[Illustrated geometry question entries]
===

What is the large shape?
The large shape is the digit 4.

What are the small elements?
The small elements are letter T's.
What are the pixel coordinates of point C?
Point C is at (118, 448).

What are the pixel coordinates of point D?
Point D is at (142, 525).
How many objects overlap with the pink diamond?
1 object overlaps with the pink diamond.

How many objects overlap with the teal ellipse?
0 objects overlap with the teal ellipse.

===

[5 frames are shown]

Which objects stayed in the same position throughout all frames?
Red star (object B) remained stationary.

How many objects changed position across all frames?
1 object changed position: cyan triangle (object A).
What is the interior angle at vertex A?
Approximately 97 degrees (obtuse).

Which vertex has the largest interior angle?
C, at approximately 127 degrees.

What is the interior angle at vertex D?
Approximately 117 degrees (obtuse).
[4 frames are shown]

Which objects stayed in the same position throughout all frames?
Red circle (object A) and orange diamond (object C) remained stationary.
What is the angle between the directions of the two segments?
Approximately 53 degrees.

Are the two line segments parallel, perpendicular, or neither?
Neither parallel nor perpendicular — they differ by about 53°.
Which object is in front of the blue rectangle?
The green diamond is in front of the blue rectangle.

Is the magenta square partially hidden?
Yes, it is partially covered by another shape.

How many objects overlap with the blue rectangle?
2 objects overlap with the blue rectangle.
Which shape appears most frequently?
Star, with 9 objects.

===

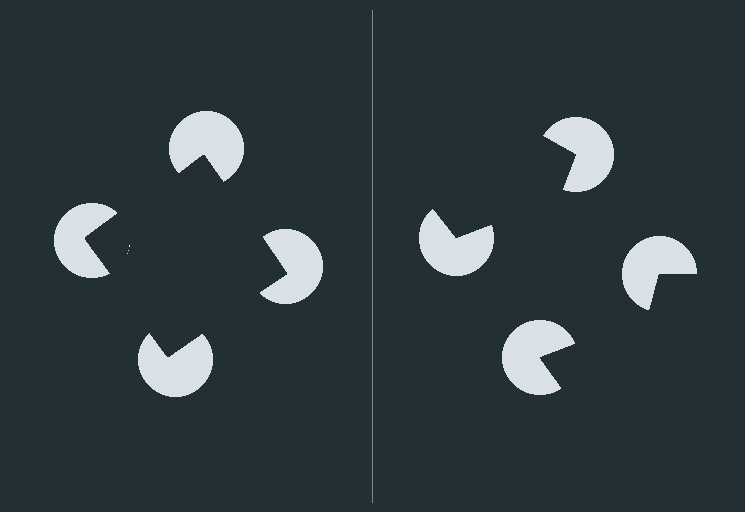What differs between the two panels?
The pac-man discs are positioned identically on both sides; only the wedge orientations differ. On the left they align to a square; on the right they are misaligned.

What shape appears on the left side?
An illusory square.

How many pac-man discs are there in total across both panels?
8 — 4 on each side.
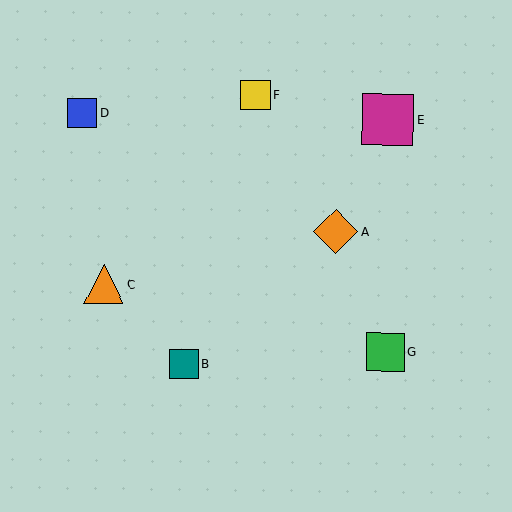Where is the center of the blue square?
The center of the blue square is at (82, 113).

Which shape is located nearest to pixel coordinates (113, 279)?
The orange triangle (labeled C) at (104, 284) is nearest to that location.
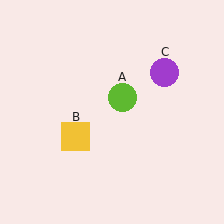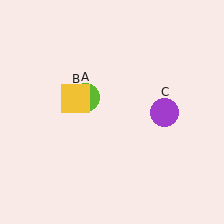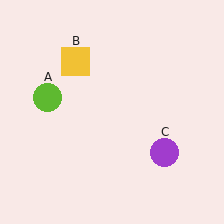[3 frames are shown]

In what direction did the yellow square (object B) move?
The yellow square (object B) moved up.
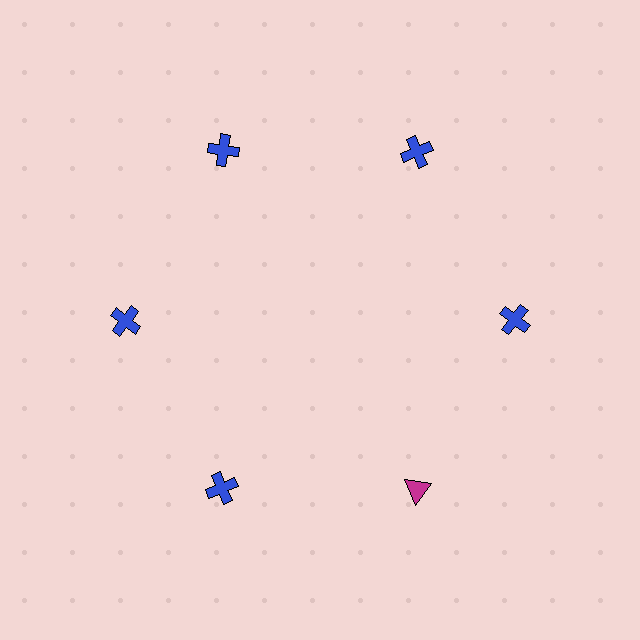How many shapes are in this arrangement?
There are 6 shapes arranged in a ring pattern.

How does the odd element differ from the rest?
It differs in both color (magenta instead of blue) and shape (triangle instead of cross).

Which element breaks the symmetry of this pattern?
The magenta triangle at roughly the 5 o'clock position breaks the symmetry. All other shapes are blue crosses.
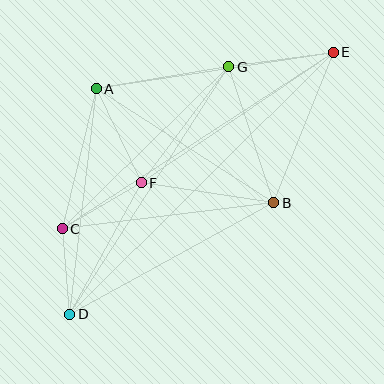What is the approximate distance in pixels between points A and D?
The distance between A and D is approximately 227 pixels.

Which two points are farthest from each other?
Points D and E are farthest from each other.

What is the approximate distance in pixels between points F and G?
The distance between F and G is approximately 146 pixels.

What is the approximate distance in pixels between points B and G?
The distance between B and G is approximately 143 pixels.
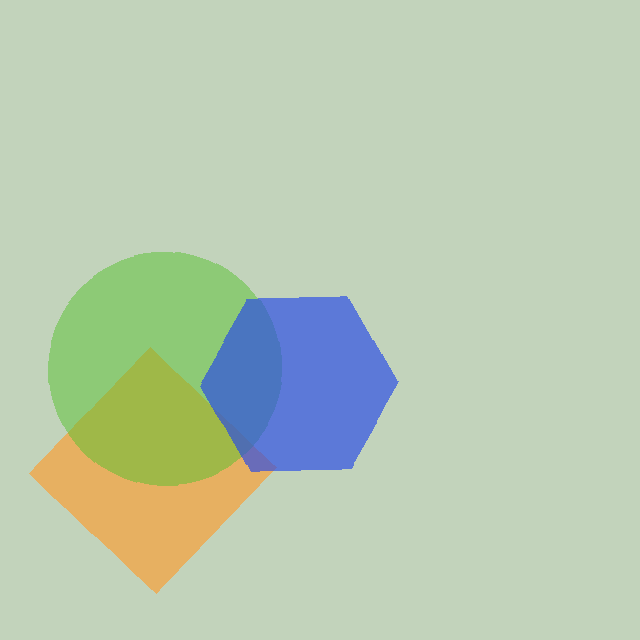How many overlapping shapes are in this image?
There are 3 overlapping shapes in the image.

===

### Do this
Copy out exactly the material that runs from the line with "Where is the center of the blue square?" to the line with "[3 frames are shown]", ends included, and leave the pictures behind.

### Task answer
Where is the center of the blue square?
The center of the blue square is at (82, 113).

Which shape is located nearest to pixel coordinates (113, 279)?
The orange triangle (labeled C) at (104, 284) is nearest to that location.
[3 frames are shown]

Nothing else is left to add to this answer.